### WRITTEN PROBLEM
Exclude the pictures and return every line exactly as written.

### ENTRIES SUPPLIED
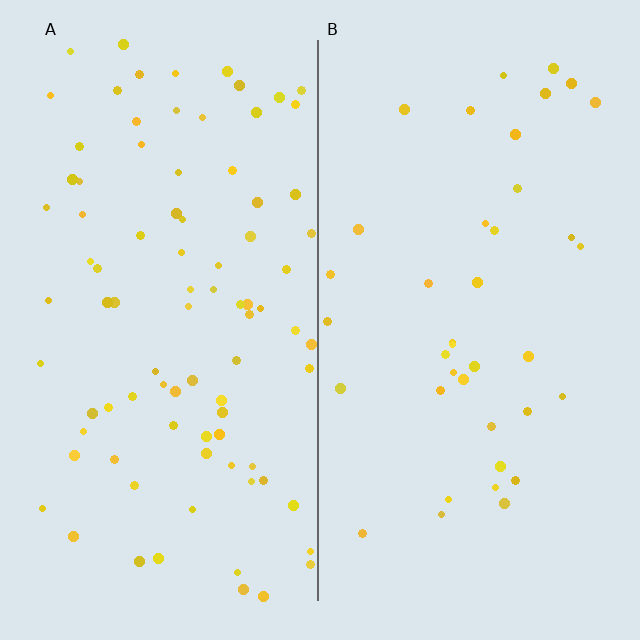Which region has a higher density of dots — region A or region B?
A (the left).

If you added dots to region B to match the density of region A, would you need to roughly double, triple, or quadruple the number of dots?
Approximately double.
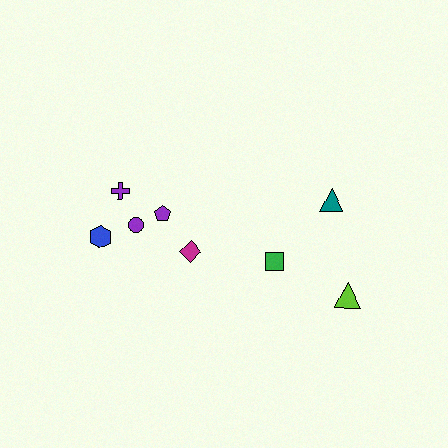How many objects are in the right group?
There are 3 objects.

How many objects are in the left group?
There are 5 objects.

### COMPLETED EXERCISE
Which region has a higher density of dots — region A or region B?
A (the left).

If you added dots to region B to match the density of region A, would you need to roughly double, triple, or quadruple the number of dots?
Approximately double.
How many objects are in the right group?
There are 3 objects.

How many objects are in the left group?
There are 5 objects.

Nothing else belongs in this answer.